(Data for this exercise)
★ ★ ★ ★ ★

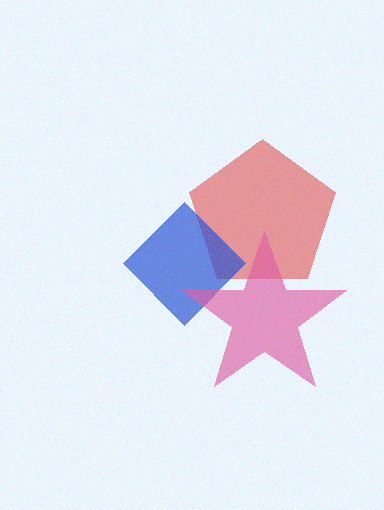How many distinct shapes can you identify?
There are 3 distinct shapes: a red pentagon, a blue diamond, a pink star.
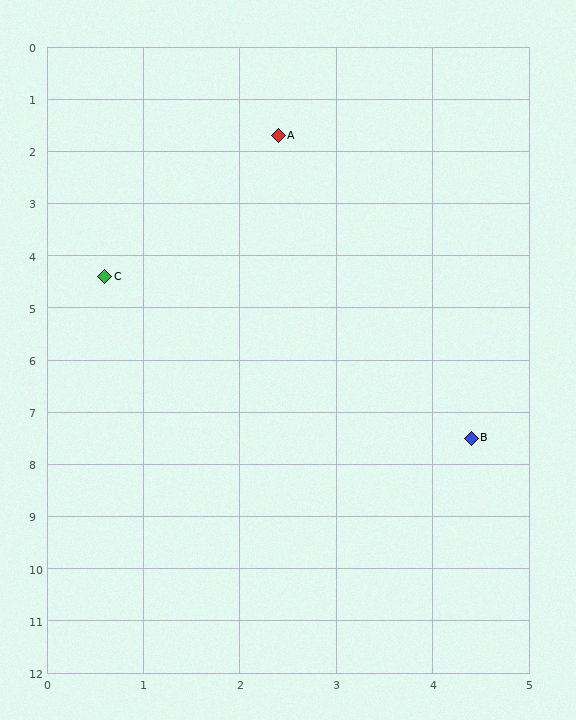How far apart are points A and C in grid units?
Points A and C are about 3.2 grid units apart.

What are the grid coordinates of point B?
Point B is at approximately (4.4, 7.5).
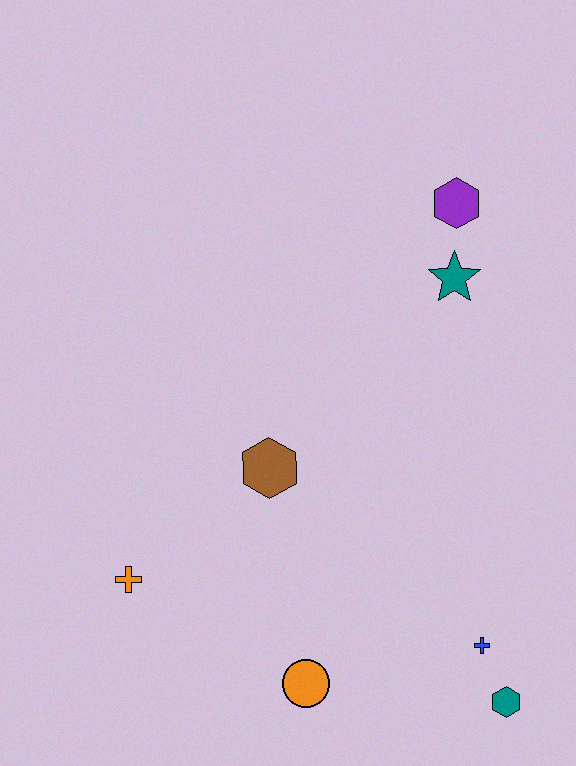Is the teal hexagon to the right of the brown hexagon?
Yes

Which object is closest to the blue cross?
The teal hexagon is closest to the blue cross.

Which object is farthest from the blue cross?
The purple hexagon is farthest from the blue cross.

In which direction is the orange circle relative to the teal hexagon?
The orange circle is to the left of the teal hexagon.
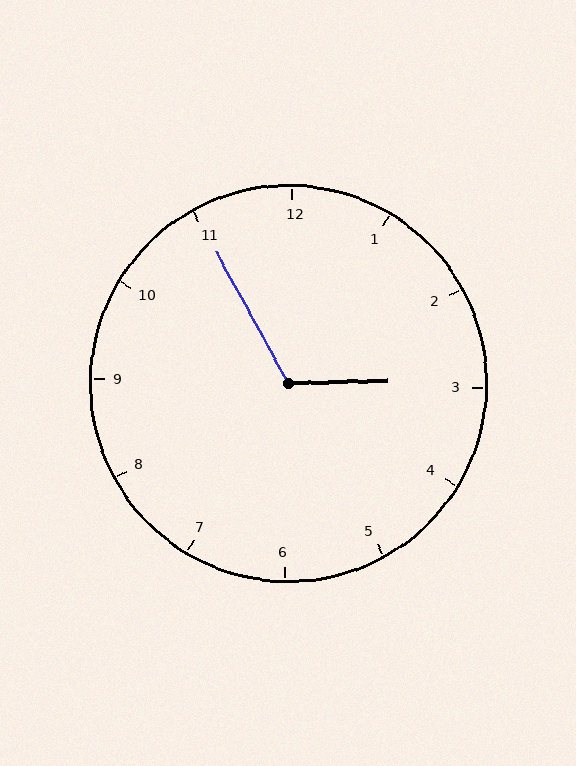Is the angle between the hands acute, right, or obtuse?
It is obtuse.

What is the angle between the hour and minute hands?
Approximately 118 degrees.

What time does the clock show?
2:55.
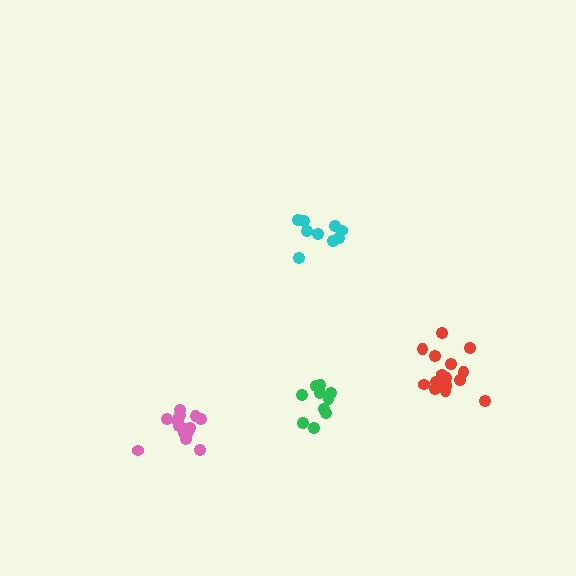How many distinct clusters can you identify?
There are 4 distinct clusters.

★ ★ ★ ★ ★

(Task to complete)
Skip the pictures. Please copy exactly the lines from the one with "What time does the clock show?" through the final line of the material above, both ends included.

(Solution)
What time does the clock show?
2:55.
How many distinct clusters can you identify?
There are 4 distinct clusters.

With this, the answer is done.